[Task requirements] Return the lines that run from the line containing "How many shapes" through the end of the entries, both ends included. Leave out all pictures.

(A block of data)

————————

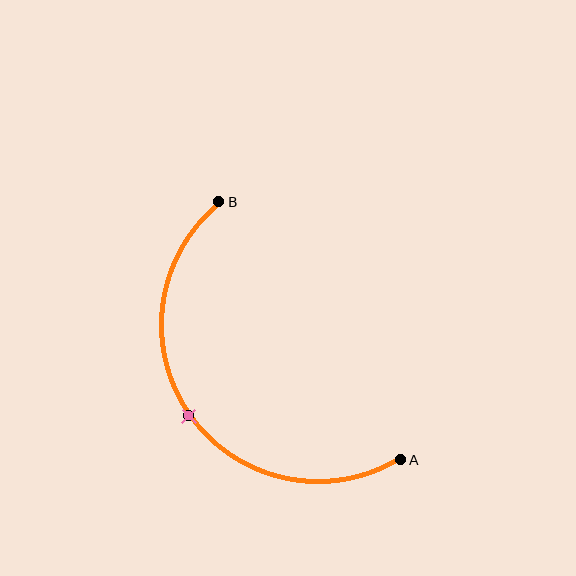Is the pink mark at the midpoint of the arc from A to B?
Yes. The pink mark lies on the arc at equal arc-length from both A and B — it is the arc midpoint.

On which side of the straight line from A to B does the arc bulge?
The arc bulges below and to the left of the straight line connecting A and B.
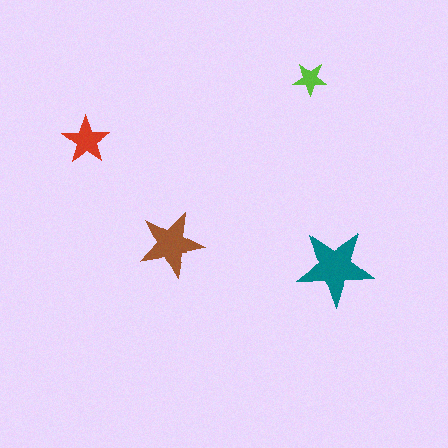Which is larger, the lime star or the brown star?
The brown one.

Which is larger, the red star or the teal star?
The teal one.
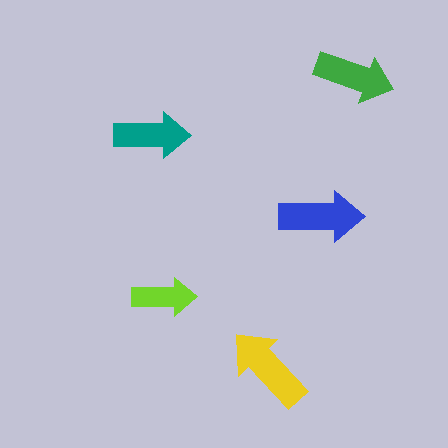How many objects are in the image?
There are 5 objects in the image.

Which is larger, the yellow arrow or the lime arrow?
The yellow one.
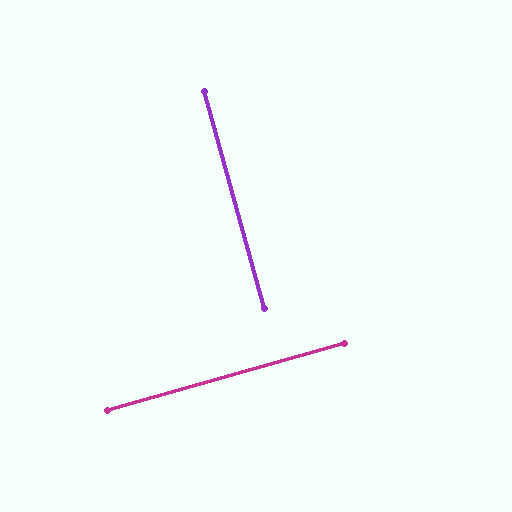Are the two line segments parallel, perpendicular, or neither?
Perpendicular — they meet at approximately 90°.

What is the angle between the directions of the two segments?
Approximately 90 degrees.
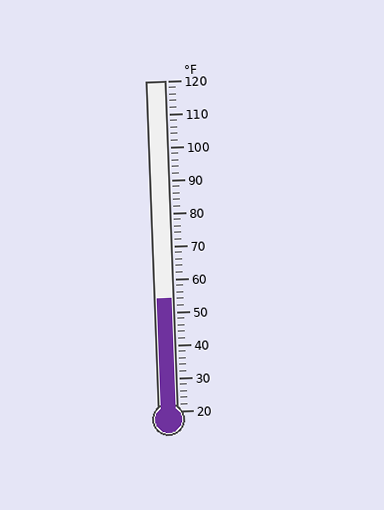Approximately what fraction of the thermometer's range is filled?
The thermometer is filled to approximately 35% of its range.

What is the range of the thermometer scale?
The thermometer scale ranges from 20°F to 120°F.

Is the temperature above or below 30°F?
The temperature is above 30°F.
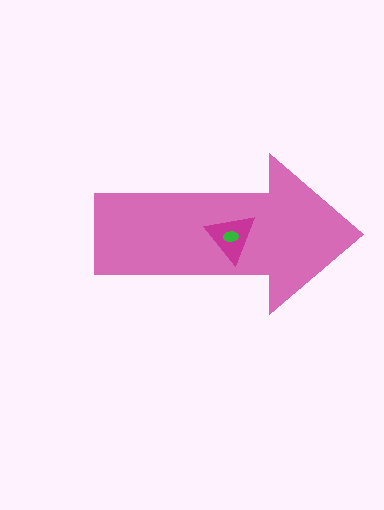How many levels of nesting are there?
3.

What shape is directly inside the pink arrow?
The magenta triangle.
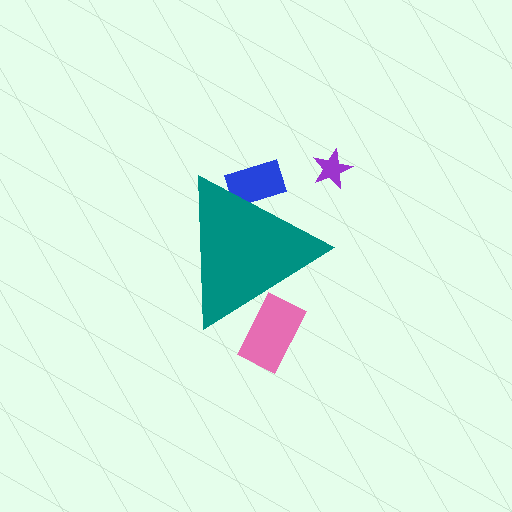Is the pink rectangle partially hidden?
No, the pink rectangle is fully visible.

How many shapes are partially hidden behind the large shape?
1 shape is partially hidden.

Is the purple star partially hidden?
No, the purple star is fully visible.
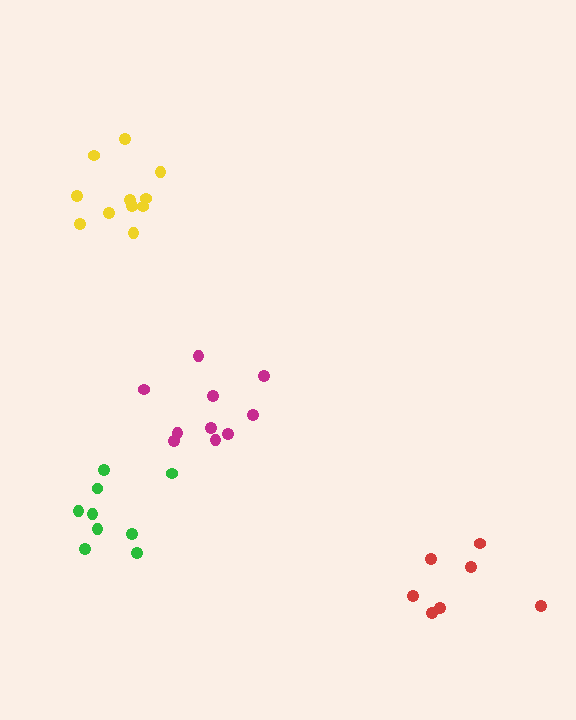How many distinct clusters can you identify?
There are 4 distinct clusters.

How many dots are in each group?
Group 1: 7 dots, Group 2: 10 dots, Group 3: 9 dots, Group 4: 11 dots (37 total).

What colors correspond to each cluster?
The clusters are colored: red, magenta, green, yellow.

————————

[Answer to the task]
How many shapes are partially hidden behind the large shape?
1 shape is partially hidden.

Is the purple star partially hidden?
No, the purple star is fully visible.
How many distinct clusters can you identify?
There are 4 distinct clusters.

How many dots are in each group?
Group 1: 7 dots, Group 2: 10 dots, Group 3: 9 dots, Group 4: 11 dots (37 total).

What colors correspond to each cluster?
The clusters are colored: red, magenta, green, yellow.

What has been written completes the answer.